Materials provided:
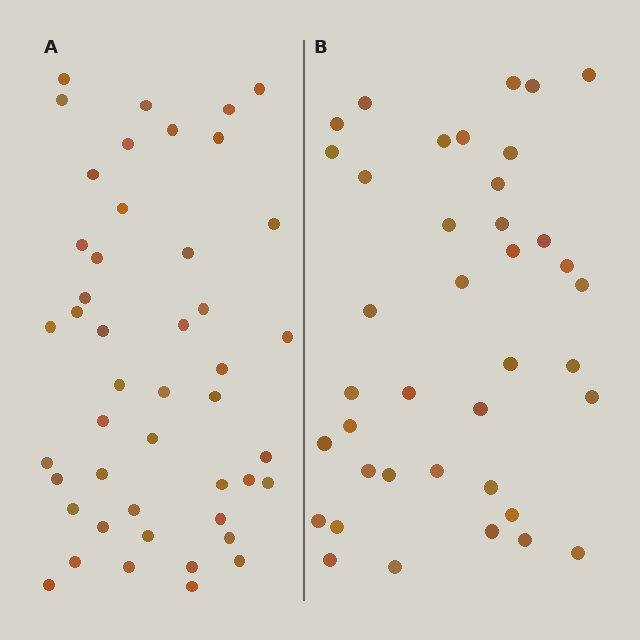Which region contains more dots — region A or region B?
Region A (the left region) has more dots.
--
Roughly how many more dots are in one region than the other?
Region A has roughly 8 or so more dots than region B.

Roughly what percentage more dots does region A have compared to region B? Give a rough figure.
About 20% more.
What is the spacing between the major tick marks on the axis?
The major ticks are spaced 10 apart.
---
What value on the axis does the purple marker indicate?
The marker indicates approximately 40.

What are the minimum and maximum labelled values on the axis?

What this task involves:
Exactly as written, return the lines from the line containing "What value on" through the line containing "What are the", both included.

Right answer:
What value on the axis does the purple marker indicate?
The marker indicates approximately 40.

What are the minimum and maximum labelled values on the axis?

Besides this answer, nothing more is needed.